▶ Work to do
What follows is a listing to be transcribed exactly.

▶ Record list

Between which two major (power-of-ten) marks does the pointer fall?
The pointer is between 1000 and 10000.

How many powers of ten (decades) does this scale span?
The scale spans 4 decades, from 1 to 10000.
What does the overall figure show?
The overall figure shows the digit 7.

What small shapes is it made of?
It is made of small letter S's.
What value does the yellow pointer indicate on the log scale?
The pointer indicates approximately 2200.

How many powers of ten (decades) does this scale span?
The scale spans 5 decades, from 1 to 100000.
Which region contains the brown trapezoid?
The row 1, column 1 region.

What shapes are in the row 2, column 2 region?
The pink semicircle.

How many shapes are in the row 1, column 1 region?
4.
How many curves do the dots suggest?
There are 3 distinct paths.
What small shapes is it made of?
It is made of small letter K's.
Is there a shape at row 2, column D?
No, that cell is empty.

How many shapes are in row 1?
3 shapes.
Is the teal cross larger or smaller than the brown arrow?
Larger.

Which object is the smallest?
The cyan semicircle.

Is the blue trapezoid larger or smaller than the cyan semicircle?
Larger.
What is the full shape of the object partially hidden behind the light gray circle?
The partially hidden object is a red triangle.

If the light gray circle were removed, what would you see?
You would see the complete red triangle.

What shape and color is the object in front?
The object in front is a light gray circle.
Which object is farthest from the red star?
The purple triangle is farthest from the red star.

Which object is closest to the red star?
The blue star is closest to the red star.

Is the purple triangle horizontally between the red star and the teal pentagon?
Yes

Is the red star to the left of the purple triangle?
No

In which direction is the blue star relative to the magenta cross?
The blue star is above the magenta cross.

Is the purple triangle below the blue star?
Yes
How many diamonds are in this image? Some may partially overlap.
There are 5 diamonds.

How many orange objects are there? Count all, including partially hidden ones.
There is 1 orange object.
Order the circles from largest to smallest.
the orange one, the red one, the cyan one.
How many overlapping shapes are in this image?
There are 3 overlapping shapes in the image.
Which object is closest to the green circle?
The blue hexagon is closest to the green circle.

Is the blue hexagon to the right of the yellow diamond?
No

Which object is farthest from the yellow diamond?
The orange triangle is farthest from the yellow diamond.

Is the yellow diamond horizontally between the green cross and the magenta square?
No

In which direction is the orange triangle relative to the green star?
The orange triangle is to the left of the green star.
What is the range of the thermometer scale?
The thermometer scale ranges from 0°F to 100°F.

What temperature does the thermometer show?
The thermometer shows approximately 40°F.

▶ Response for this exercise
Between which two major (power-of-ten) marks does the pointer fall?
The pointer is between 1000 and 10000.

How many powers of ten (decades) does this scale span?
The scale spans 4 decades, from 1 to 10000.
What does the overall figure show?
The overall figure shows the digit 7.

What small shapes is it made of?
It is made of small letter S's.
What value does the yellow pointer indicate on the log scale?
The pointer indicates approximately 2200.

How many powers of ten (decades) does this scale span?
The scale spans 5 decades, from 1 to 100000.
Which region contains the brown trapezoid?
The row 1, column 1 region.

What shapes are in the row 2, column 2 region?
The pink semicircle.

How many shapes are in the row 1, column 1 region?
4.
How many curves do the dots suggest?
There are 3 distinct paths.
What small shapes is it made of?
It is made of small letter K's.
Is there a shape at row 2, column D?
No, that cell is empty.

How many shapes are in row 1?
3 shapes.
Is the teal cross larger or smaller than the brown arrow?
Larger.

Which object is the smallest?
The cyan semicircle.

Is the blue trapezoid larger or smaller than the cyan semicircle?
Larger.
What is the full shape of the object partially hidden behind the light gray circle?
The partially hidden object is a red triangle.

If the light gray circle were removed, what would you see?
You would see the complete red triangle.

What shape and color is the object in front?
The object in front is a light gray circle.
Which object is farthest from the red star?
The purple triangle is farthest from the red star.

Which object is closest to the red star?
The blue star is closest to the red star.

Is the purple triangle horizontally between the red star and the teal pentagon?
Yes

Is the red star to the left of the purple triangle?
No

In which direction is the blue star relative to the magenta cross?
The blue star is above the magenta cross.

Is the purple triangle below the blue star?
Yes
How many diamonds are in this image? Some may partially overlap.
There are 5 diamonds.

How many orange objects are there? Count all, including partially hidden ones.
There is 1 orange object.
Order the circles from largest to smallest.
the orange one, the red one, the cyan one.
How many overlapping shapes are in this image?
There are 3 overlapping shapes in the image.
Which object is closest to the green circle?
The blue hexagon is closest to the green circle.

Is the blue hexagon to the right of the yellow diamond?
No

Which object is farthest from the yellow diamond?
The orange triangle is farthest from the yellow diamond.

Is the yellow diamond horizontally between the green cross and the magenta square?
No

In which direction is the orange triangle relative to the green star?
The orange triangle is to the left of the green star.
What is the range of the thermometer scale?
The thermometer scale ranges from 0°F to 100°F.

What temperature does the thermometer show?
The thermometer shows approximately 40°F.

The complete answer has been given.